Task to carry out ::
Quote the whole listing exactly. Leave the pictures out of your copy.

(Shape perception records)

------------------------------

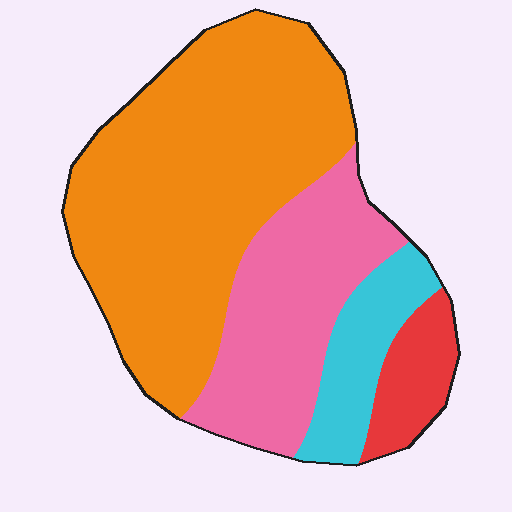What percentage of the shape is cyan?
Cyan covers about 10% of the shape.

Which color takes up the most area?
Orange, at roughly 55%.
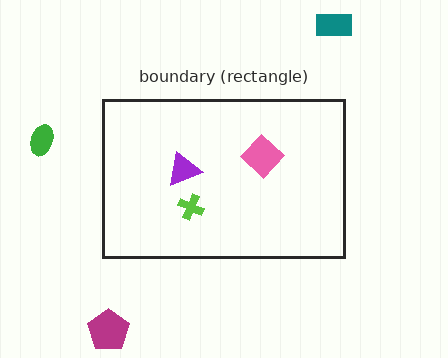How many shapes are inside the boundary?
3 inside, 3 outside.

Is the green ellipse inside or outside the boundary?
Outside.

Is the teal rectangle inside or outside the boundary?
Outside.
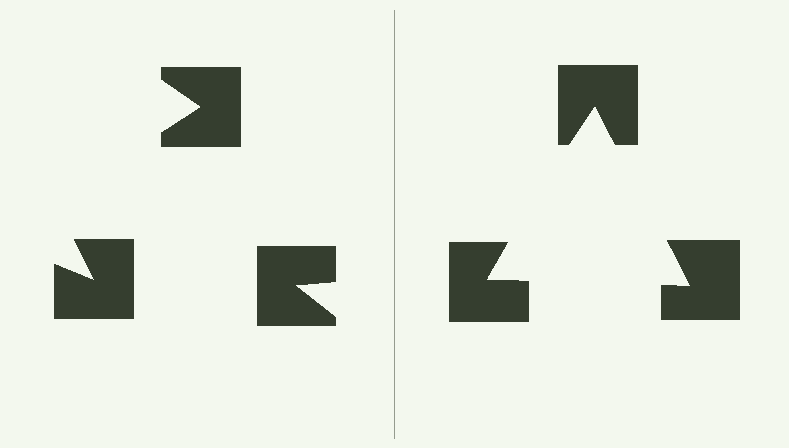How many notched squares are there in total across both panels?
6 — 3 on each side.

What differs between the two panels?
The notched squares are positioned identically on both sides; only the wedge orientations differ. On the right they align to a triangle; on the left they are misaligned.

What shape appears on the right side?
An illusory triangle.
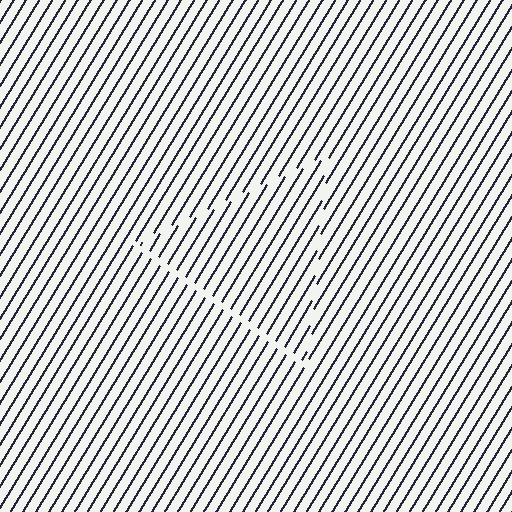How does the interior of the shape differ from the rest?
The interior of the shape contains the same grating, shifted by half a period — the contour is defined by the phase discontinuity where line-ends from the inner and outer gratings abut.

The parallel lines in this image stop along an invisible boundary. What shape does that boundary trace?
An illusory triangle. The interior of the shape contains the same grating, shifted by half a period — the contour is defined by the phase discontinuity where line-ends from the inner and outer gratings abut.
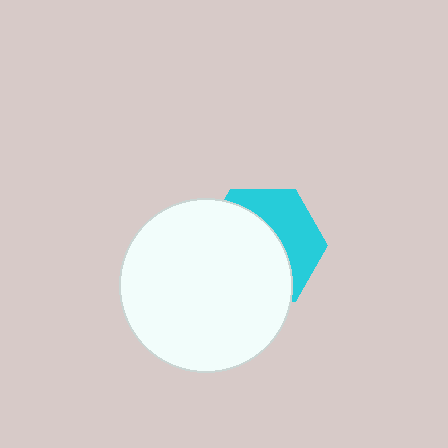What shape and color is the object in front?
The object in front is a white circle.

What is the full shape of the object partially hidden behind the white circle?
The partially hidden object is a cyan hexagon.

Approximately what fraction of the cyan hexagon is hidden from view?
Roughly 61% of the cyan hexagon is hidden behind the white circle.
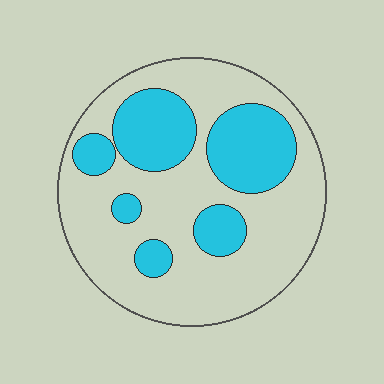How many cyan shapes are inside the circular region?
6.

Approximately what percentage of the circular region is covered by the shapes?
Approximately 30%.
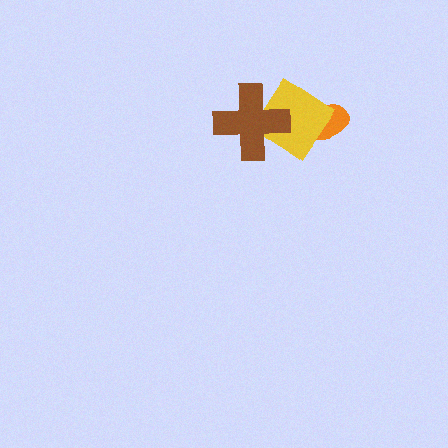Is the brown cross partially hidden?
No, no other shape covers it.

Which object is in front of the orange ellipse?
The yellow diamond is in front of the orange ellipse.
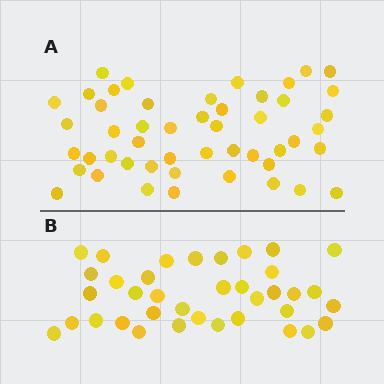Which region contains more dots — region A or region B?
Region A (the top region) has more dots.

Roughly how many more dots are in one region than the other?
Region A has roughly 12 or so more dots than region B.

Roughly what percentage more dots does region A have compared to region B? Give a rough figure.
About 30% more.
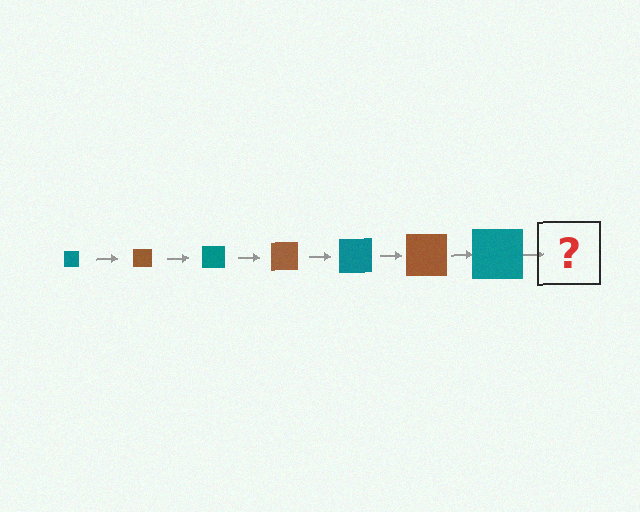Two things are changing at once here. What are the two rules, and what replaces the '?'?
The two rules are that the square grows larger each step and the color cycles through teal and brown. The '?' should be a brown square, larger than the previous one.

------------------------------

Correct response ::
What percentage of the shape is cyan?
Cyan covers about 10% of the shape.

Which color takes up the most area?
Orange, at roughly 55%.
How many shapes are inside the boundary?
3 inside, 3 outside.

Is the green ellipse inside or outside the boundary?
Outside.

Is the teal rectangle inside or outside the boundary?
Outside.
How many notched squares are there in total across both panels?
6 — 3 on each side.

What differs between the two panels?
The notched squares are positioned identically on both sides; only the wedge orientations differ. On the right they align to a triangle; on the left they are misaligned.

What shape appears on the right side?
An illusory triangle.
How does the interior of the shape differ from the rest?
The interior of the shape contains the same grating, shifted by half a period — the contour is defined by the phase discontinuity where line-ends from the inner and outer gratings abut.

The parallel lines in this image stop along an invisible boundary. What shape does that boundary trace?
An illusory triangle. The interior of the shape contains the same grating, shifted by half a period — the contour is defined by the phase discontinuity where line-ends from the inner and outer gratings abut.
What shape and color is the object in front?
The object in front is a white circle.

What is the full shape of the object partially hidden behind the white circle?
The partially hidden object is a cyan hexagon.

Approximately what fraction of the cyan hexagon is hidden from view?
Roughly 61% of the cyan hexagon is hidden behind the white circle.
How many cyan shapes are inside the circular region?
6.

Approximately what percentage of the circular region is covered by the shapes?
Approximately 30%.
Is the brown cross partially hidden?
No, no other shape covers it.

Which object is in front of the orange ellipse?
The yellow diamond is in front of the orange ellipse.
Which region contains more dots — region A or region B?
Region A (the top region) has more dots.

Roughly how many more dots are in one region than the other?
Region A has roughly 12 or so more dots than region B.

Roughly what percentage more dots does region A have compared to region B? Give a rough figure.
About 30% more.
Two things are changing at once here. What are the two rules, and what replaces the '?'?
The two rules are that the square grows larger each step and the color cycles through teal and brown. The '?' should be a brown square, larger than the previous one.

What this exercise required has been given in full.